The records below must be written out exactly, with every picture left behind.

(Rendered shape question records)
▬▬▬▬▬▬
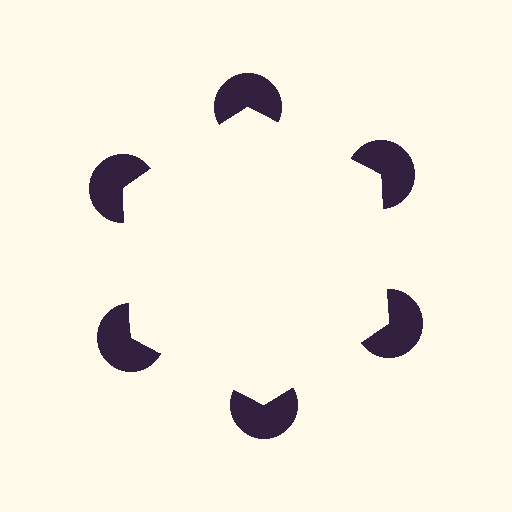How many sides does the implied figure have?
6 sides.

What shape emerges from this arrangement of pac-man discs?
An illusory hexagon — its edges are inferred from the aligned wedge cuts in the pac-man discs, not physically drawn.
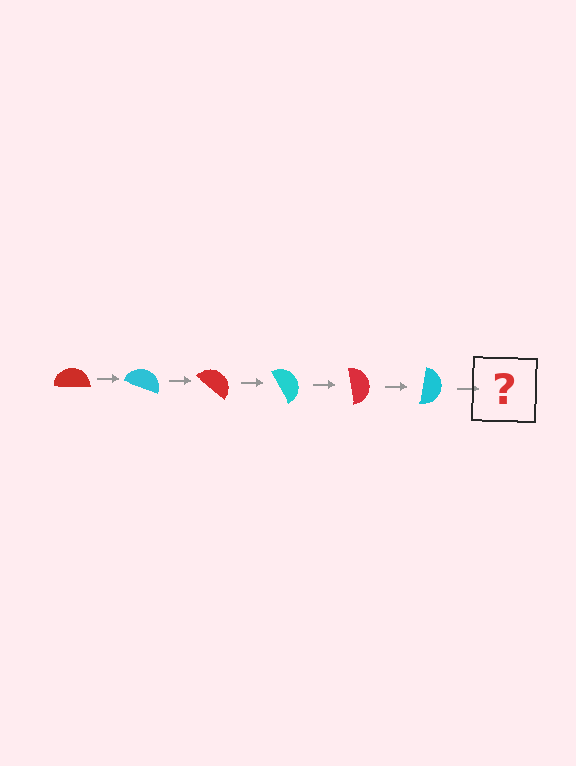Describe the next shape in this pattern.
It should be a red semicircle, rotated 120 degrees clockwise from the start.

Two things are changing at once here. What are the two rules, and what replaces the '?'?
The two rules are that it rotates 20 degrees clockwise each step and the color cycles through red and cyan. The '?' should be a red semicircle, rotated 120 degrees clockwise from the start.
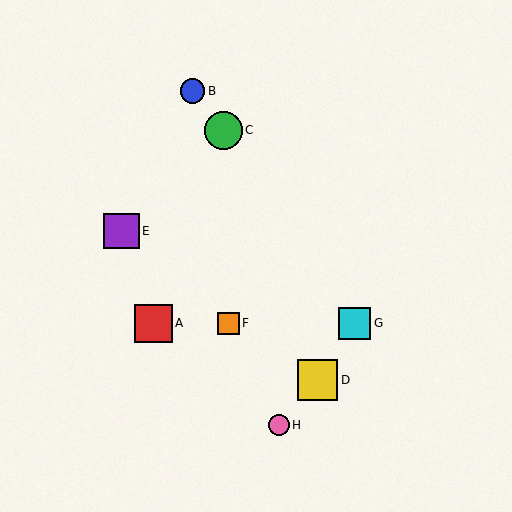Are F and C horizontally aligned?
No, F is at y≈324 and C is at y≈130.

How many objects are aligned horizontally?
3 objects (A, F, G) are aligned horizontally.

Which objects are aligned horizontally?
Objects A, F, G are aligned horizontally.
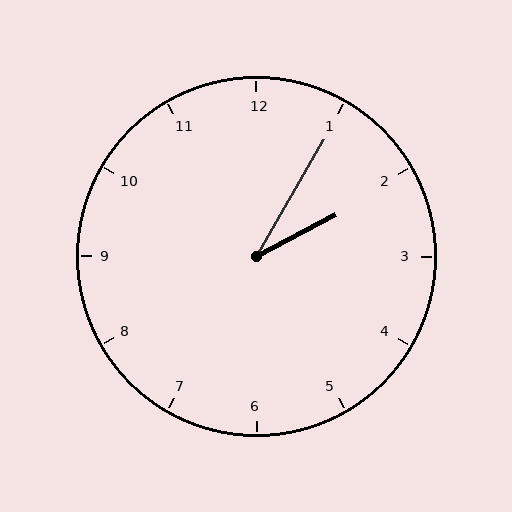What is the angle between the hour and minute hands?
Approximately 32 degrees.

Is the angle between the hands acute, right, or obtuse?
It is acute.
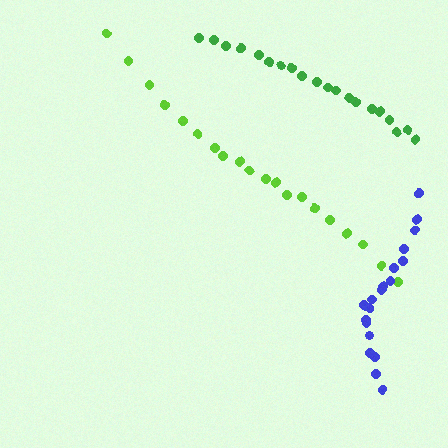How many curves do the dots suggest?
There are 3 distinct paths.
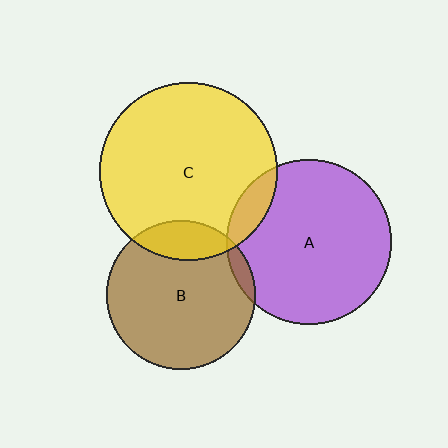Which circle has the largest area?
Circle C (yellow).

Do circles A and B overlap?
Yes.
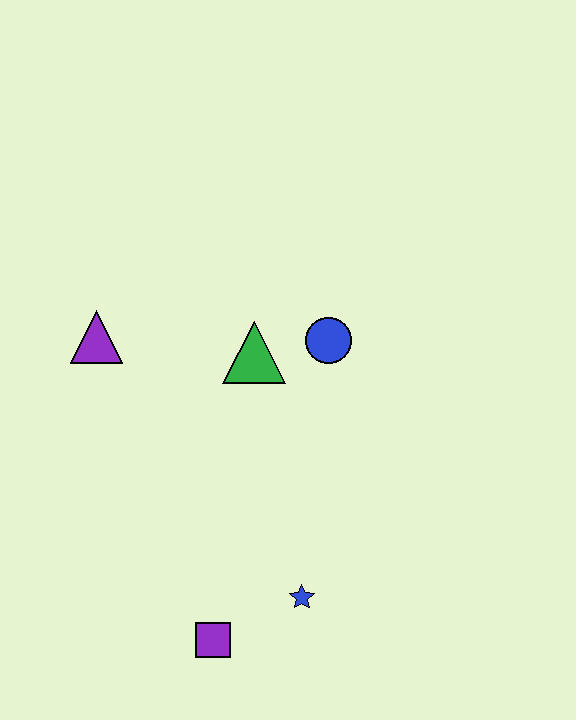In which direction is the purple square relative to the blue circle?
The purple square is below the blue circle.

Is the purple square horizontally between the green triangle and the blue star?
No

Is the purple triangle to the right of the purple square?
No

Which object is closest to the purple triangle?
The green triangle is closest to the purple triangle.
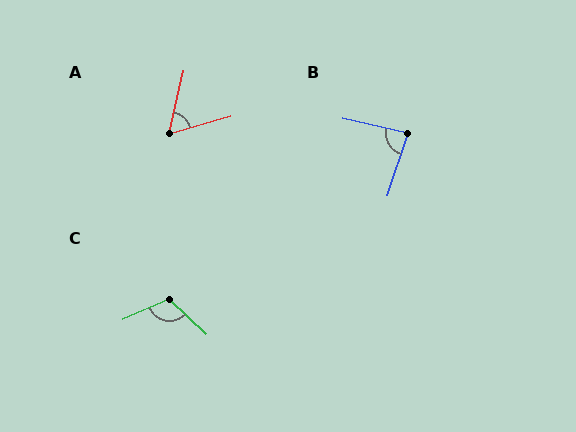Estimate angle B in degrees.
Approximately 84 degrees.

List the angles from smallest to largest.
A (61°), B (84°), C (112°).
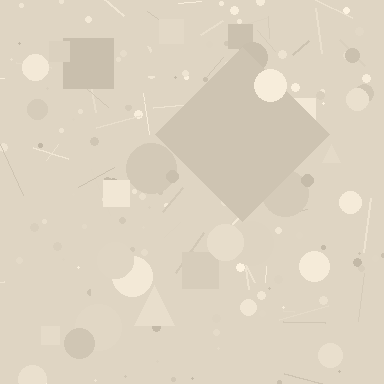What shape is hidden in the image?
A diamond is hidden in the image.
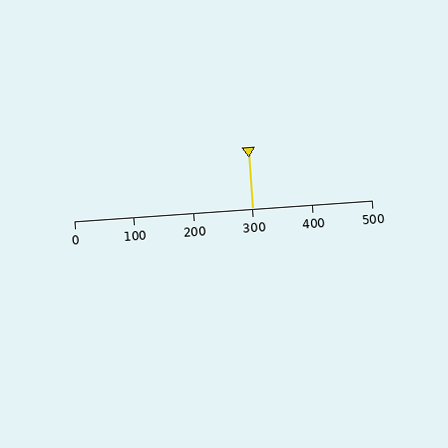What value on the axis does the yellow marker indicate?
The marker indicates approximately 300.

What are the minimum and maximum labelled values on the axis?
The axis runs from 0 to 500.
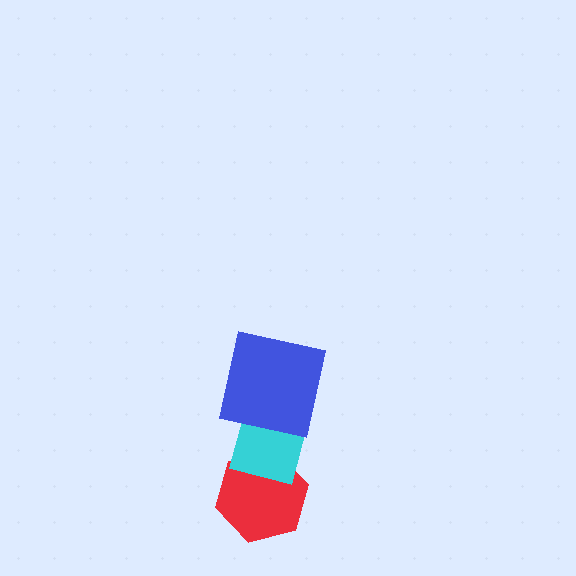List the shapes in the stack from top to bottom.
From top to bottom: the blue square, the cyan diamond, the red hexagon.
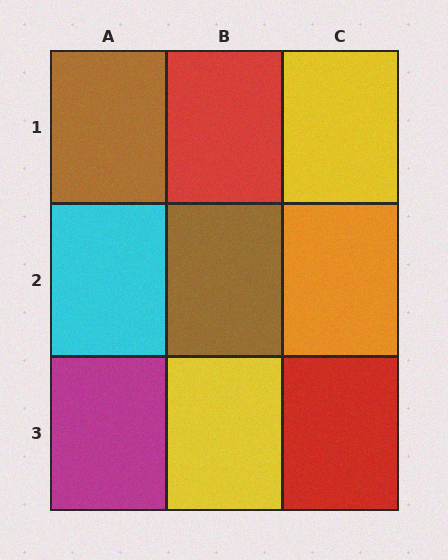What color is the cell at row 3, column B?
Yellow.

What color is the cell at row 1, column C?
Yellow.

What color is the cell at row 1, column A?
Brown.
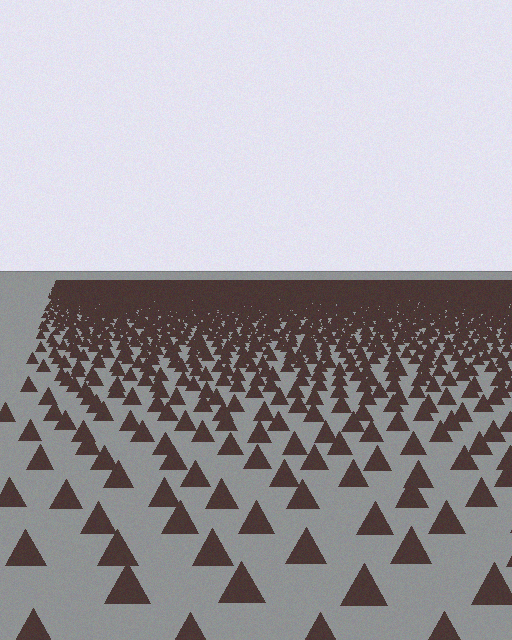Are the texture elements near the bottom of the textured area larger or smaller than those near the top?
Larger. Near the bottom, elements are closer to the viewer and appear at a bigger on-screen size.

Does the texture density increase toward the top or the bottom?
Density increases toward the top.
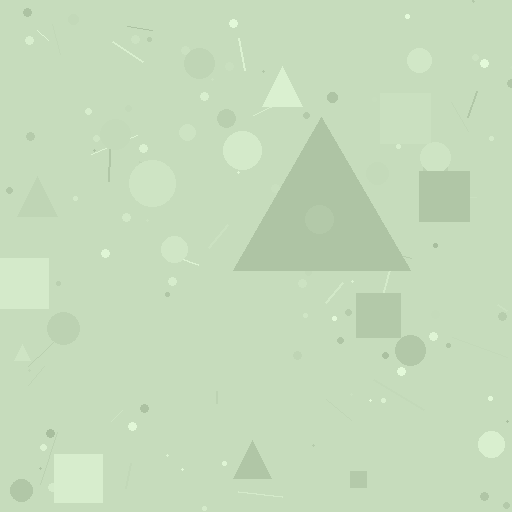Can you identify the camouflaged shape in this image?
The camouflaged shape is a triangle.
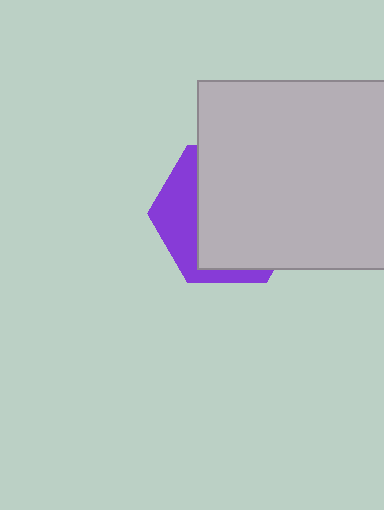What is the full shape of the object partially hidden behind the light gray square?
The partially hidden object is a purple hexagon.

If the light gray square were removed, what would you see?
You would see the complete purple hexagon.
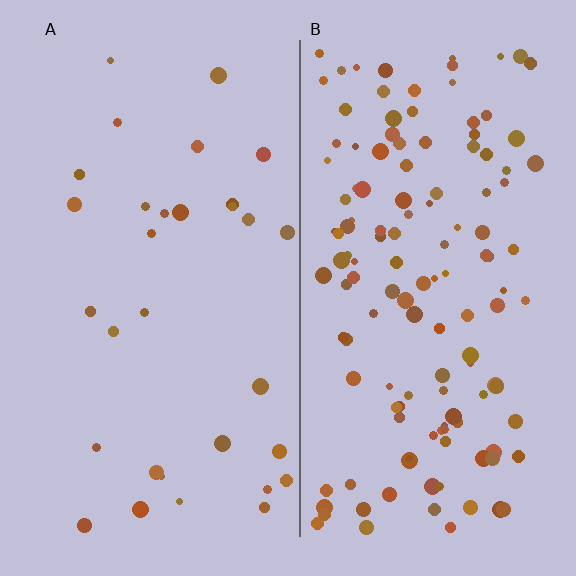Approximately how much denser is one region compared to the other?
▬▬▬▬▬▬
◆ **Task output**:
How many sides does the implied figure have?
6 sides.

What shape emerges from this arrangement of pac-man discs?
An illusory hexagon — its edges are inferred from the aligned wedge cuts in the pac-man discs, not physically drawn.
Describe the next shape in this pattern.
It should be a red semicircle, rotated 120 degrees clockwise from the start.

Two things are changing at once here. What are the two rules, and what replaces the '?'?
The two rules are that it rotates 20 degrees clockwise each step and the color cycles through red and cyan. The '?' should be a red semicircle, rotated 120 degrees clockwise from the start.
Are F and C horizontally aligned?
No, F is at y≈324 and C is at y≈130.

How many objects are aligned horizontally?
3 objects (A, F, G) are aligned horizontally.

Which objects are aligned horizontally?
Objects A, F, G are aligned horizontally.
What is the angle between the hour and minute hands?
Approximately 32 degrees.

Is the angle between the hands acute, right, or obtuse?
It is acute.
How many curves do the dots suggest?
There are 3 distinct paths.
Which circle has the largest area?
Circle C (yellow).

Do circles A and B overlap?
Yes.
In which direction is the purple square relative to the blue circle?
The purple square is below the blue circle.

Is the purple square horizontally between the green triangle and the blue star?
No

Is the purple triangle to the right of the purple square?
No

Which object is closest to the purple triangle?
The green triangle is closest to the purple triangle.
Estimate angle B in degrees.
Approximately 84 degrees.

List the angles from smallest to largest.
A (61°), B (84°), C (112°).
What shape is hidden in the image?
A diamond is hidden in the image.
What value on the axis does the yellow marker indicate?
The marker indicates approximately 300.

What are the minimum and maximum labelled values on the axis?
The axis runs from 0 to 500.
List the shapes in the stack from top to bottom.
From top to bottom: the blue square, the cyan diamond, the red hexagon.
What color is the cell at row 3, column B?
Yellow.

What color is the cell at row 1, column C?
Yellow.

What color is the cell at row 1, column A?
Brown.
Are the texture elements near the bottom of the textured area larger or smaller than those near the top?
Larger. Near the bottom, elements are closer to the viewer and appear at a bigger on-screen size.

Does the texture density increase toward the top or the bottom?
Density increases toward the top.
Can you identify the camouflaged shape in this image?
The camouflaged shape is a triangle.
What is the full shape of the object partially hidden behind the light gray square?
The partially hidden object is a purple hexagon.

If the light gray square were removed, what would you see?
You would see the complete purple hexagon.
Approximately how much denser is one region compared to the other?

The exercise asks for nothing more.